BRIEF
Starting at the line with "How many levels of nesting are there?", return every line through the final one of the data, word for word. Pictures stay out.

ROWS
________________________
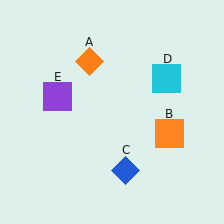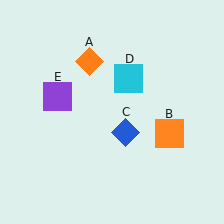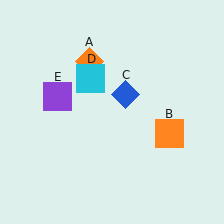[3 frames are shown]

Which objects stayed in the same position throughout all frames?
Orange diamond (object A) and orange square (object B) and purple square (object E) remained stationary.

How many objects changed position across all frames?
2 objects changed position: blue diamond (object C), cyan square (object D).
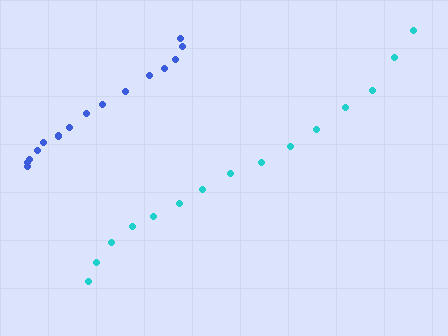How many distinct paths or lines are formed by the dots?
There are 2 distinct paths.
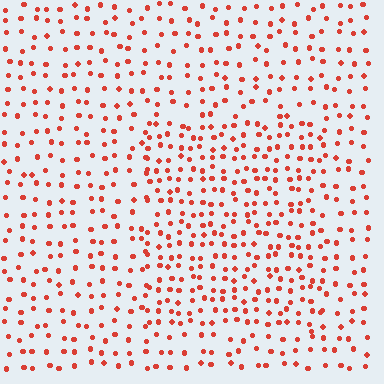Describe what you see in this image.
The image contains small red elements arranged at two different densities. A rectangle-shaped region is visible where the elements are more densely packed than the surrounding area.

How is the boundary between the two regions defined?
The boundary is defined by a change in element density (approximately 1.6x ratio). All elements are the same color, size, and shape.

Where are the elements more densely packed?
The elements are more densely packed inside the rectangle boundary.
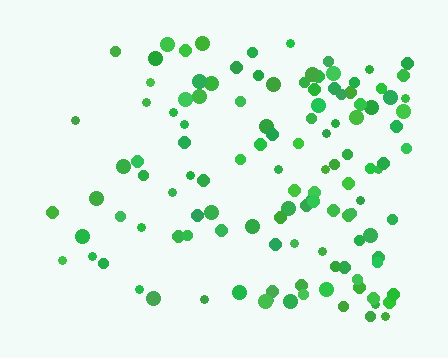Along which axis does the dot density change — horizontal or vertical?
Horizontal.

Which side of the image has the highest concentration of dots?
The right.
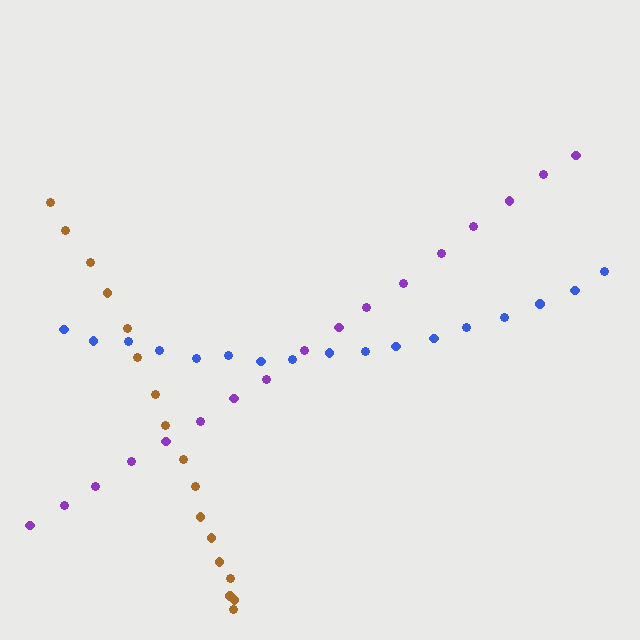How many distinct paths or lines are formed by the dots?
There are 3 distinct paths.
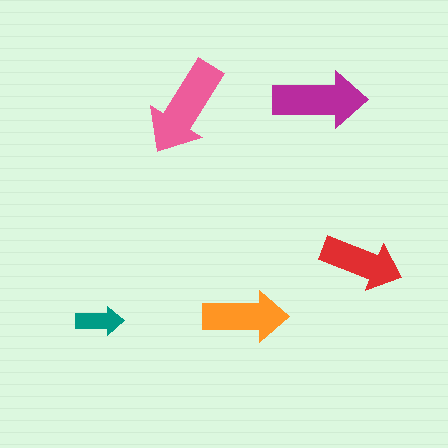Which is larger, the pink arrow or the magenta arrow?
The pink one.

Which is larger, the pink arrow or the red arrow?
The pink one.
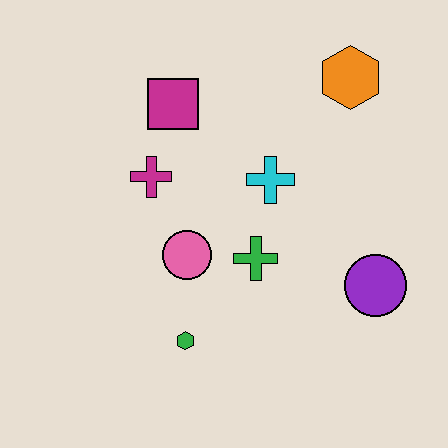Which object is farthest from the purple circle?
The magenta square is farthest from the purple circle.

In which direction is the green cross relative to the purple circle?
The green cross is to the left of the purple circle.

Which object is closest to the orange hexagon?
The cyan cross is closest to the orange hexagon.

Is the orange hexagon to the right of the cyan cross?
Yes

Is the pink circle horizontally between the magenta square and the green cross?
Yes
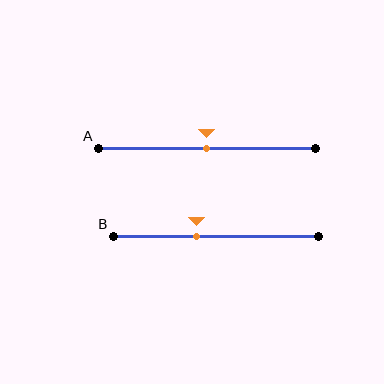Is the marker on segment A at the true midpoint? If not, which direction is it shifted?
Yes, the marker on segment A is at the true midpoint.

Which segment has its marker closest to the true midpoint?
Segment A has its marker closest to the true midpoint.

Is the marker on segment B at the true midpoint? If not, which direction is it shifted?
No, the marker on segment B is shifted to the left by about 9% of the segment length.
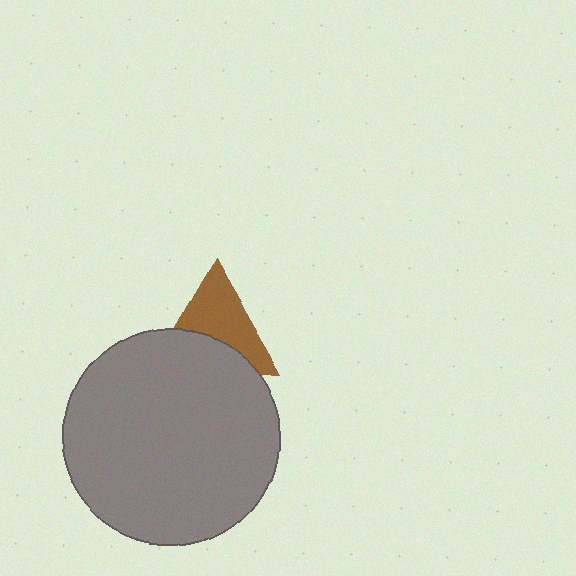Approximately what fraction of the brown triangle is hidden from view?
Roughly 42% of the brown triangle is hidden behind the gray circle.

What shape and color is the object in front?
The object in front is a gray circle.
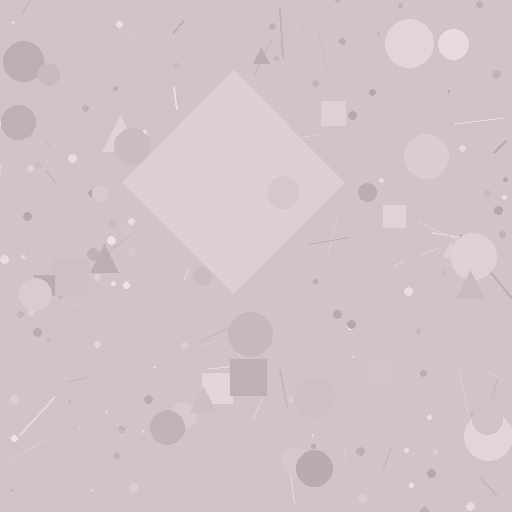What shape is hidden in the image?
A diamond is hidden in the image.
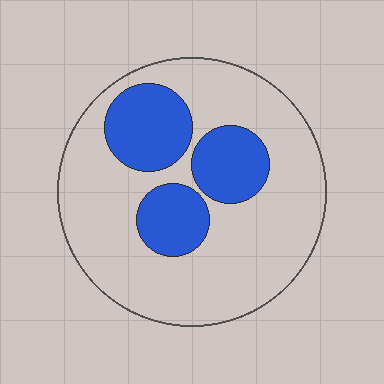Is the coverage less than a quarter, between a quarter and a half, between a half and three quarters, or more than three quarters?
Between a quarter and a half.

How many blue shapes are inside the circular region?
3.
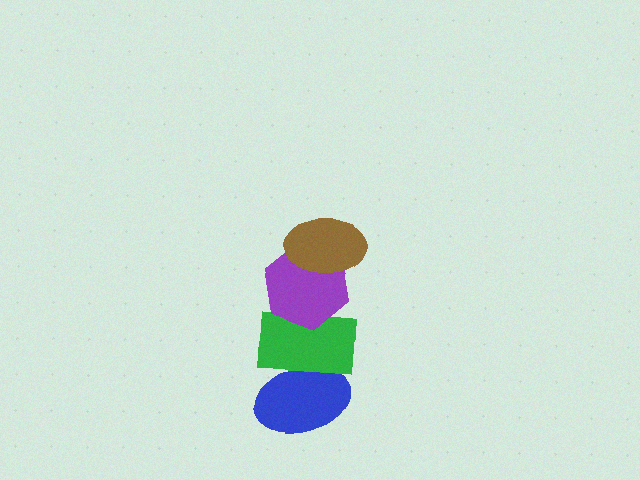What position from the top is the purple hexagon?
The purple hexagon is 2nd from the top.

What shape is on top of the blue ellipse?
The green rectangle is on top of the blue ellipse.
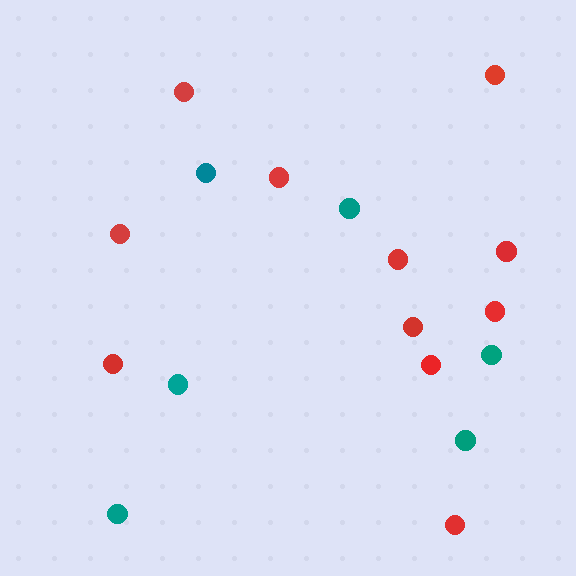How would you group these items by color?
There are 2 groups: one group of teal circles (6) and one group of red circles (11).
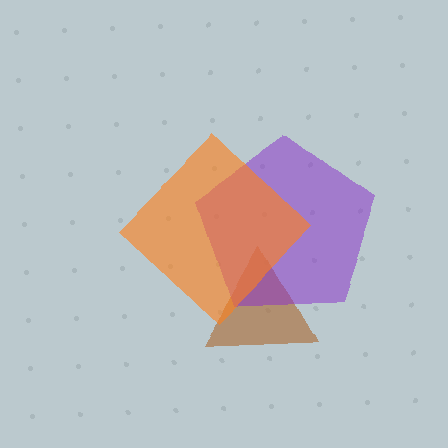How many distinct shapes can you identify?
There are 3 distinct shapes: a brown triangle, a purple pentagon, an orange diamond.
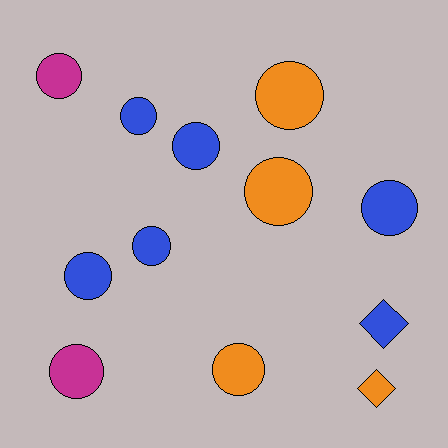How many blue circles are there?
There are 5 blue circles.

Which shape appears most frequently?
Circle, with 10 objects.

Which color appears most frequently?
Blue, with 6 objects.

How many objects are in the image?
There are 12 objects.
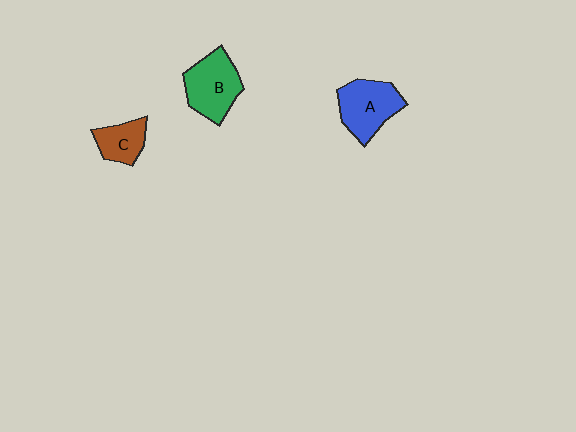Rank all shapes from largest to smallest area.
From largest to smallest: B (green), A (blue), C (brown).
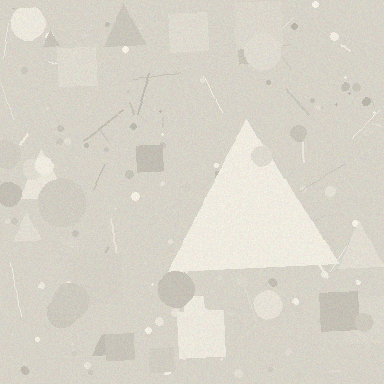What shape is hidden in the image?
A triangle is hidden in the image.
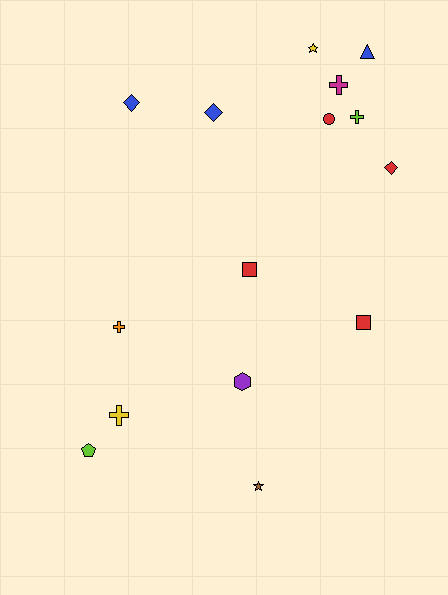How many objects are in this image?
There are 15 objects.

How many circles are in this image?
There is 1 circle.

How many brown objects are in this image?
There is 1 brown object.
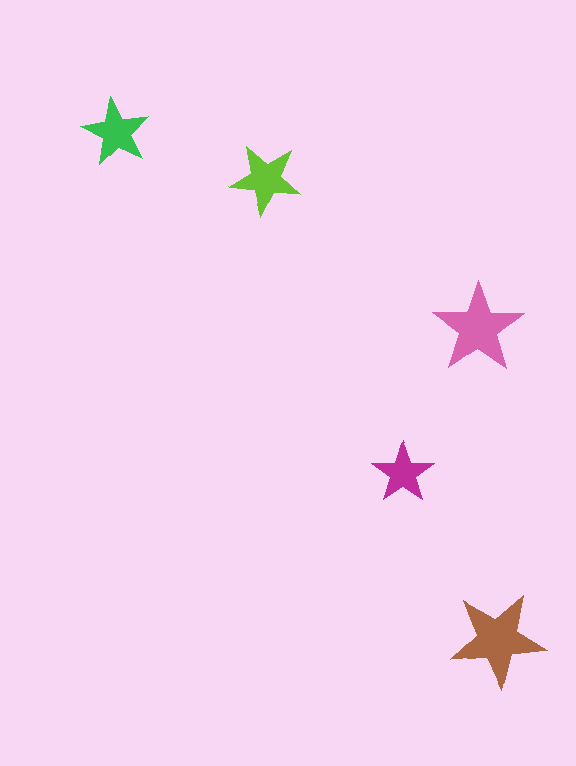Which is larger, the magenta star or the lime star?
The lime one.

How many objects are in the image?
There are 5 objects in the image.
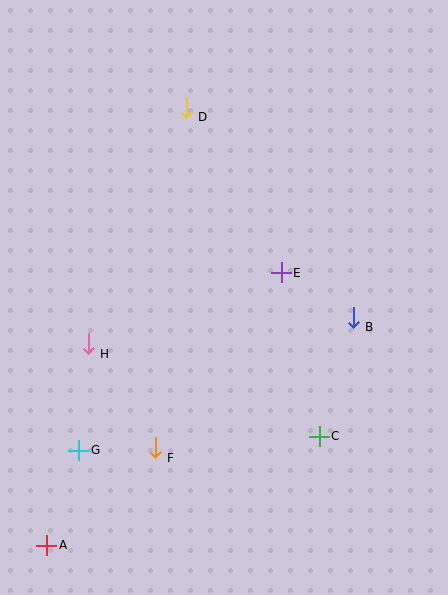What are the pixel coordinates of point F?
Point F is at (155, 458).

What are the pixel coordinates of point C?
Point C is at (319, 436).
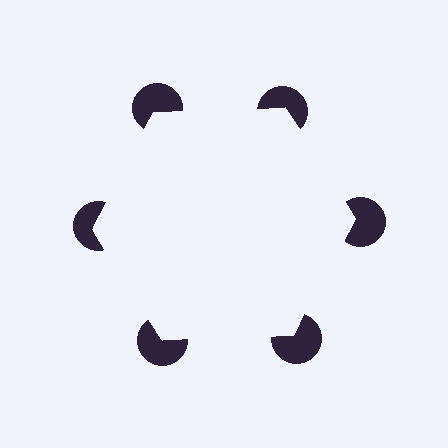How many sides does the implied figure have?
6 sides.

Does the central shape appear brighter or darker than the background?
It typically appears slightly brighter than the background, even though no actual brightness change is drawn.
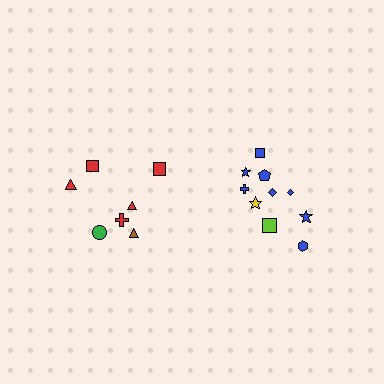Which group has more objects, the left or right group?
The right group.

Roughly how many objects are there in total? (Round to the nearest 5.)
Roughly 15 objects in total.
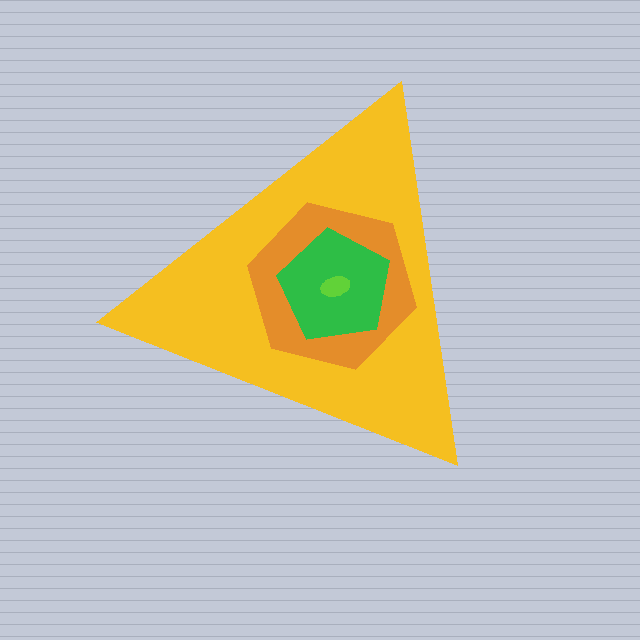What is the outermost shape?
The yellow triangle.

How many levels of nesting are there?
4.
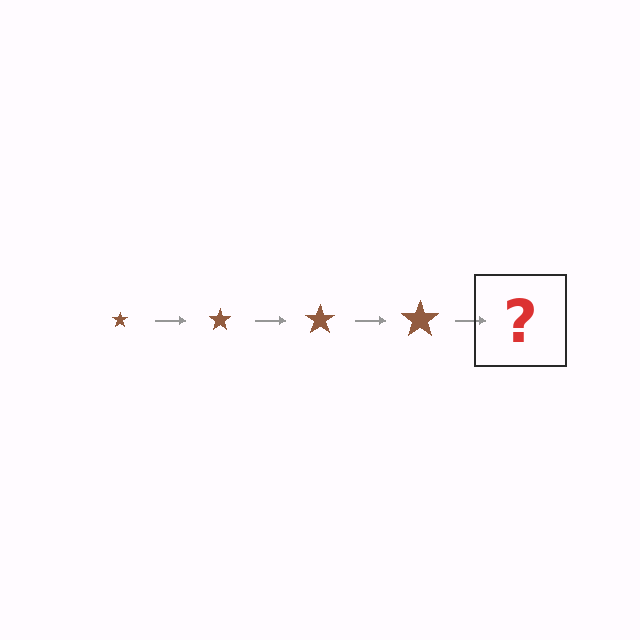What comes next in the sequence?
The next element should be a brown star, larger than the previous one.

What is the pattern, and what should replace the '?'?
The pattern is that the star gets progressively larger each step. The '?' should be a brown star, larger than the previous one.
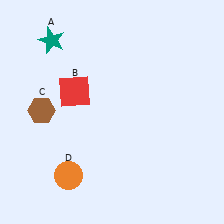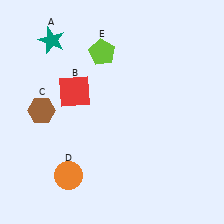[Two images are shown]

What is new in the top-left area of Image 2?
________________________
TASK SOLUTION
How many levels of nesting are there?
4.
What comes next in the sequence?
The next element should be a brown star, larger than the previous one.

What is the pattern, and what should replace the '?'?
The pattern is that the star gets progressively larger each step. The '?' should be a brown star, larger than the previous one.
[Two images are shown]

What is new in the top-left area of Image 2?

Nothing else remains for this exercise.